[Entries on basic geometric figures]
— BEGIN —

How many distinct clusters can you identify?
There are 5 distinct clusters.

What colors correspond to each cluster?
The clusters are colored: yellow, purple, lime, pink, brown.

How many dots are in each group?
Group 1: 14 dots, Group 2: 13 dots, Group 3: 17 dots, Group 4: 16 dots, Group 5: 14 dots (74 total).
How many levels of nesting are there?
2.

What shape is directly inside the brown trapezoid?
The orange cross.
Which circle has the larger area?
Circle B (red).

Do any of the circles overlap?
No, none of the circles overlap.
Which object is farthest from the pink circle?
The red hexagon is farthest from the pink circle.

— END —
— BEGIN —

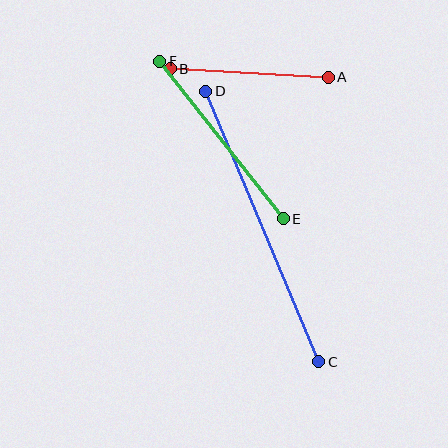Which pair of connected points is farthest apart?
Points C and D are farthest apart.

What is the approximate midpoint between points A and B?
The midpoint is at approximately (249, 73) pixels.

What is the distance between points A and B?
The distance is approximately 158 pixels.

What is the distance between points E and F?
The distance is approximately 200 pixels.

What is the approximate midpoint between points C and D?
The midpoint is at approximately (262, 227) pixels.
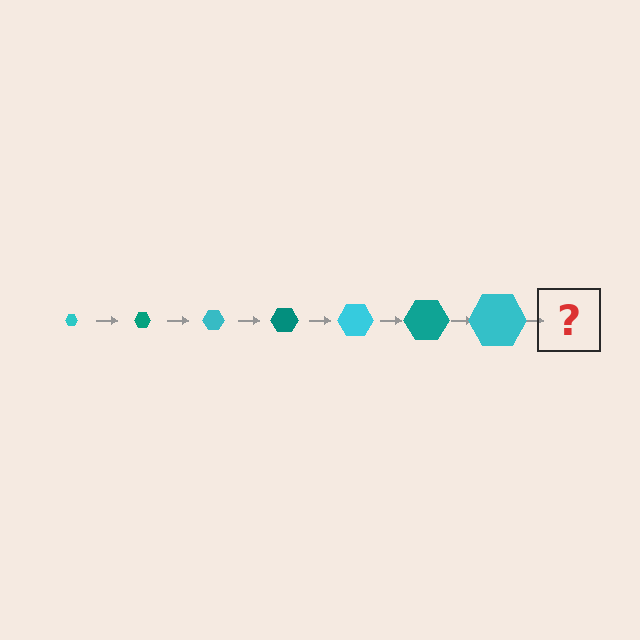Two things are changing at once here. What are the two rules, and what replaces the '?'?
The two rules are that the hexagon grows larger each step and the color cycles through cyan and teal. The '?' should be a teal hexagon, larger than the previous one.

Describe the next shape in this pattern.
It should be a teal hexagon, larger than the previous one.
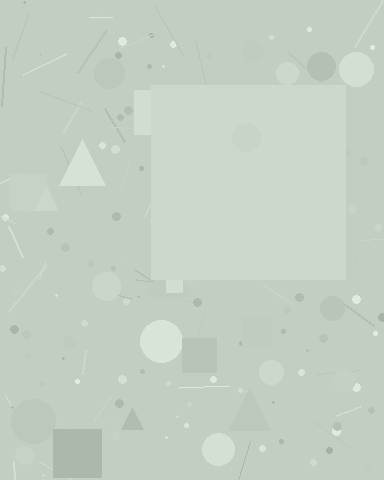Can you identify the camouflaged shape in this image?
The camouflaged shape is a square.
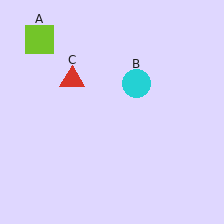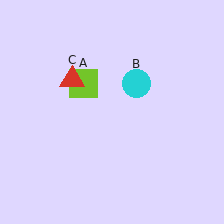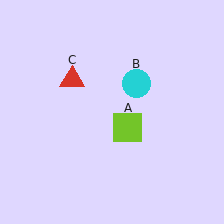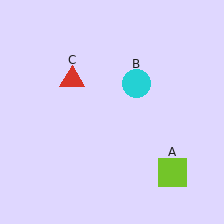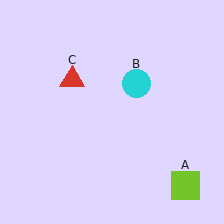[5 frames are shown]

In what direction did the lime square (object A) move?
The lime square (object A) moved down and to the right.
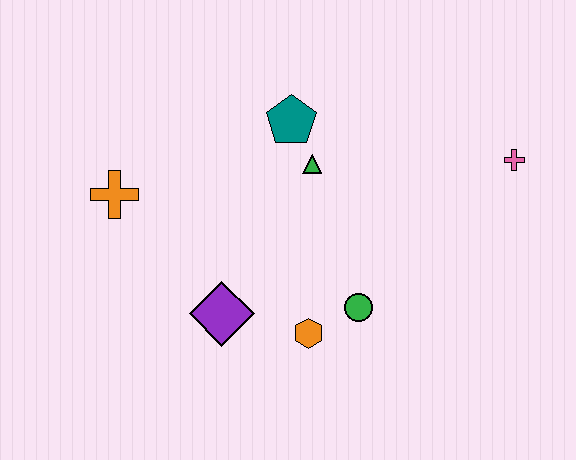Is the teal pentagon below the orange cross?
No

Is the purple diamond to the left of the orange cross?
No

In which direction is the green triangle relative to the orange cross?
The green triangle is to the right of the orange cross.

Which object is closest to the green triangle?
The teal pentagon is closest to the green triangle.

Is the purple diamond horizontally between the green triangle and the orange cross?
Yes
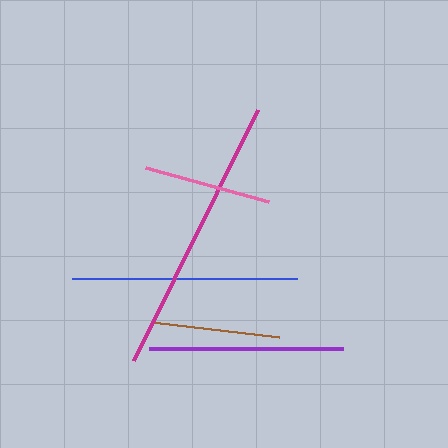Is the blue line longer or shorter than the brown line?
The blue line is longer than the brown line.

— END —

### Required task
Beginning with the line above that contains "What is the approximate midpoint between points C" and ending with the line that contains "[5 frames are shown]", quote each line exactly, keeping out the pictures.

### Exercise answer
What is the approximate midpoint between points C and D?
The midpoint is at approximately (262, 227) pixels.
Two things are changing at once here. What are the two rules, and what replaces the '?'?
The two rules are that the hexagon grows larger each step and the color cycles through cyan and teal. The '?' should be a teal hexagon, larger than the previous one.

Describe the next shape in this pattern.
It should be a teal hexagon, larger than the previous one.
Can you identify the camouflaged shape in this image?
The camouflaged shape is a square.
[5 frames are shown]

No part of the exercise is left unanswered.